-- What to work on --
A single run of lines is to be printed exactly: starting at the line with "What is the approximate midpoint between points A" and ending at the line with "What is the approximate midpoint between points E", both included. Leave the pictures out.

-- Data for this task --

· · · · · · ·

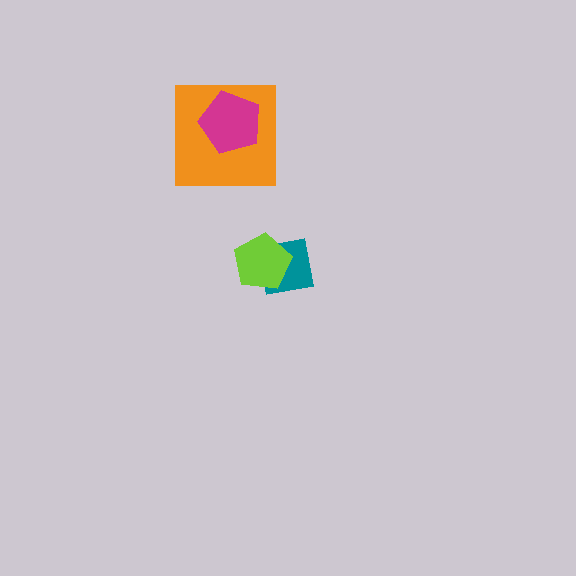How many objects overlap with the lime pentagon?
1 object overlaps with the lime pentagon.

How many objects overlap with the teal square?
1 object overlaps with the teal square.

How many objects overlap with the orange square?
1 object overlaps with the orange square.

· · · · · · ·

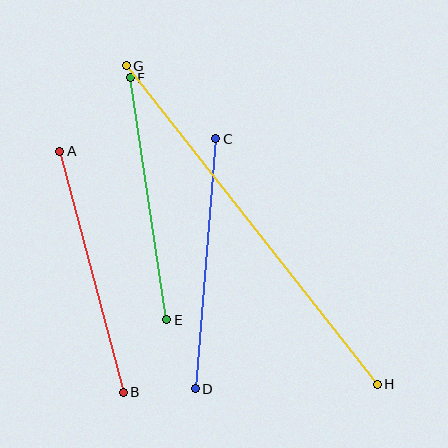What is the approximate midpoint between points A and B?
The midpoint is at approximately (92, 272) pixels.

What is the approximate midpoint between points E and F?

· · · · · · ·

-- Reply --
What is the approximate midpoint between points A and B?
The midpoint is at approximately (92, 272) pixels.

What is the approximate midpoint between points E and F?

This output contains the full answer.